== Requirements ==
Return the entries below verbatim. Pictures stay out.

== Data entries ==
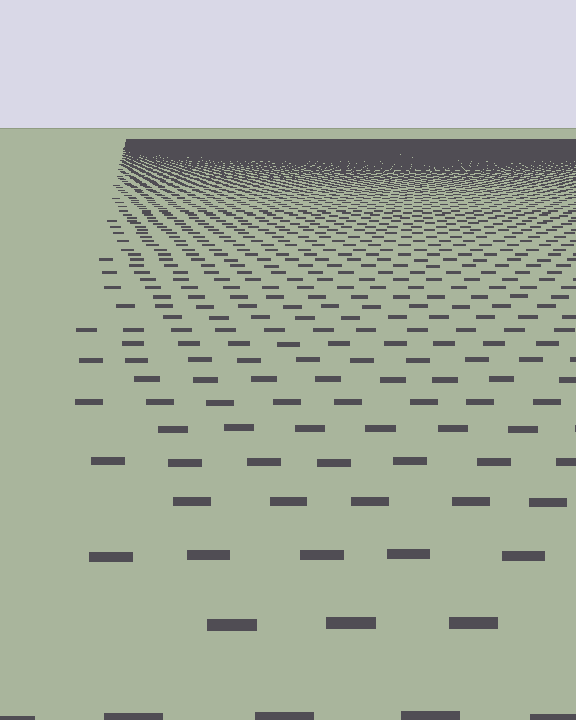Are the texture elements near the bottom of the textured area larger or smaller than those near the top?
Larger. Near the bottom, elements are closer to the viewer and appear at a bigger on-screen size.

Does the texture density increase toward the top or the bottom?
Density increases toward the top.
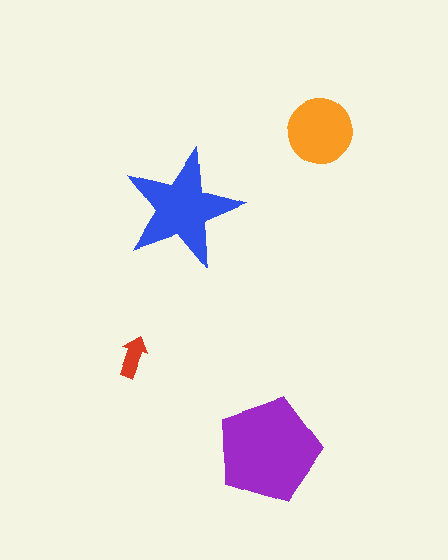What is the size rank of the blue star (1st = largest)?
2nd.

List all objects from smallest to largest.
The red arrow, the orange circle, the blue star, the purple pentagon.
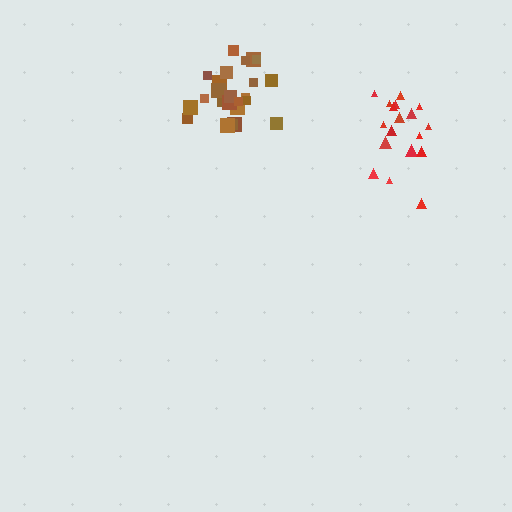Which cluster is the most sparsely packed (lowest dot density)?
Red.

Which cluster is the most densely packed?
Brown.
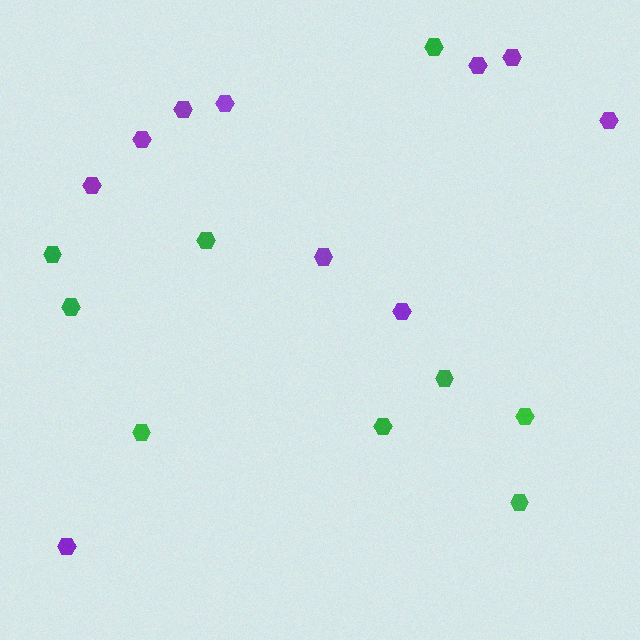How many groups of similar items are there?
There are 2 groups: one group of green hexagons (9) and one group of purple hexagons (10).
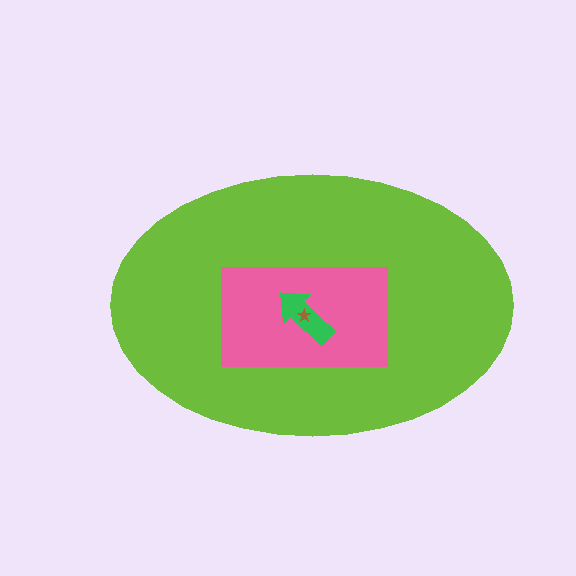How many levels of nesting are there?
4.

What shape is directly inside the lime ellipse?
The pink rectangle.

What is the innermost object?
The brown star.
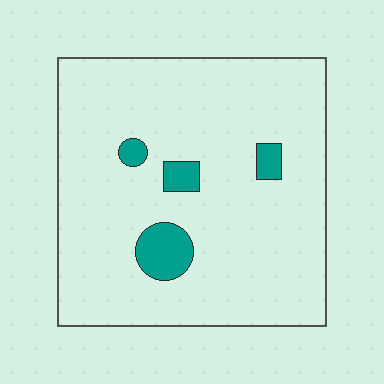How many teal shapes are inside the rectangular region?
4.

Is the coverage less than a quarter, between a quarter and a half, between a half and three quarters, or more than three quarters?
Less than a quarter.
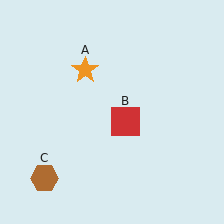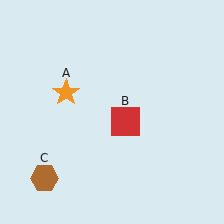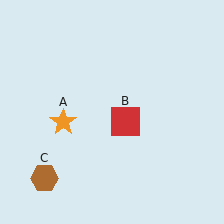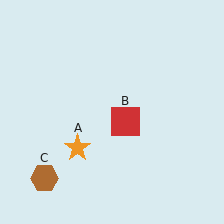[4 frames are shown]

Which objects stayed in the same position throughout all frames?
Red square (object B) and brown hexagon (object C) remained stationary.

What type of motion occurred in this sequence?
The orange star (object A) rotated counterclockwise around the center of the scene.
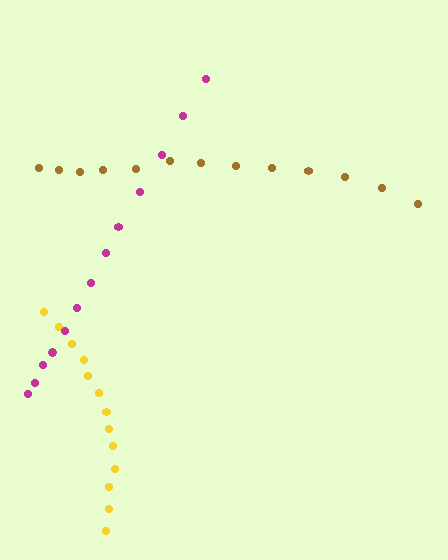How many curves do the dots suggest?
There are 3 distinct paths.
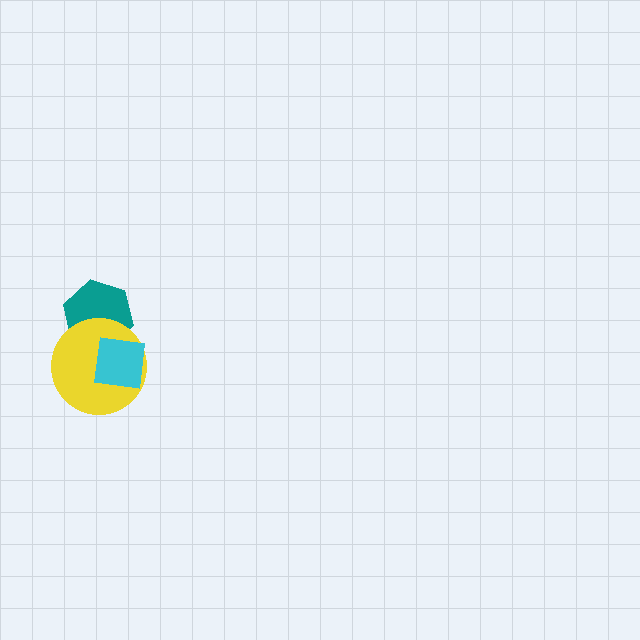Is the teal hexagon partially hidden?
Yes, it is partially covered by another shape.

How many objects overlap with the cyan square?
2 objects overlap with the cyan square.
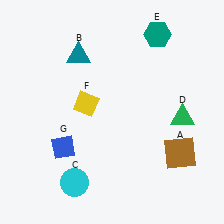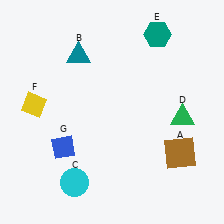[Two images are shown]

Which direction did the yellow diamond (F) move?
The yellow diamond (F) moved left.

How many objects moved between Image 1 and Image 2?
1 object moved between the two images.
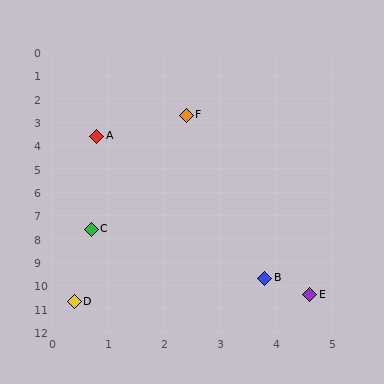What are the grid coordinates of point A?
Point A is at approximately (0.8, 3.6).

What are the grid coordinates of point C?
Point C is at approximately (0.7, 7.6).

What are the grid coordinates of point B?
Point B is at approximately (3.8, 9.7).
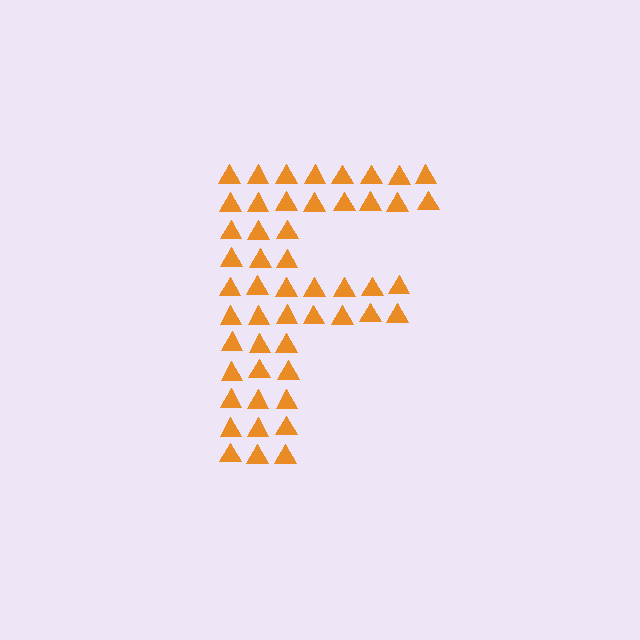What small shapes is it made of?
It is made of small triangles.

== Result of this task ==
Are the texture elements near the bottom of the textured area larger or smaller than those near the top?
Larger. Near the bottom, elements are closer to the viewer and appear at a bigger on-screen size.

Does the texture density increase toward the top or the bottom?
Density increases toward the top.
What is the size rank of the blue star (1st = largest)?
2nd.

List all objects from smallest to largest.
The red arrow, the orange circle, the blue star, the purple pentagon.
Which cluster is the most sparsely packed (lowest dot density)?
Red.

Which cluster is the most densely packed?
Brown.
How many groups of similar items are there?
There are 2 groups: one group of green hexagons (9) and one group of purple hexagons (10).
How many levels of nesting are there?
4.

What shape is directly inside the lime ellipse?
The pink rectangle.

What is the innermost object?
The brown star.
How many teal shapes are inside the rectangular region?
4.

Is the coverage less than a quarter, between a quarter and a half, between a half and three quarters, or more than three quarters?
Less than a quarter.
[4 frames are shown]

Which objects stayed in the same position throughout all frames?
Red square (object B) and brown hexagon (object C) remained stationary.

What type of motion occurred in this sequence?
The orange star (object A) rotated counterclockwise around the center of the scene.
How many curves do the dots suggest?
There are 3 distinct paths.
Is the teal hexagon partially hidden?
Yes, it is partially covered by another shape.

How many objects overlap with the cyan square?
2 objects overlap with the cyan square.
[Two images are shown]

Which direction did the yellow diamond (F) move?
The yellow diamond (F) moved left.

How many objects moved between Image 1 and Image 2?
1 object moved between the two images.
What are the grid coordinates of point A?
Point A is at approximately (0.8, 3.6).

What are the grid coordinates of point C?
Point C is at approximately (0.7, 7.6).

What are the grid coordinates of point B?
Point B is at approximately (3.8, 9.7).
What small shapes is it made of?
It is made of small triangles.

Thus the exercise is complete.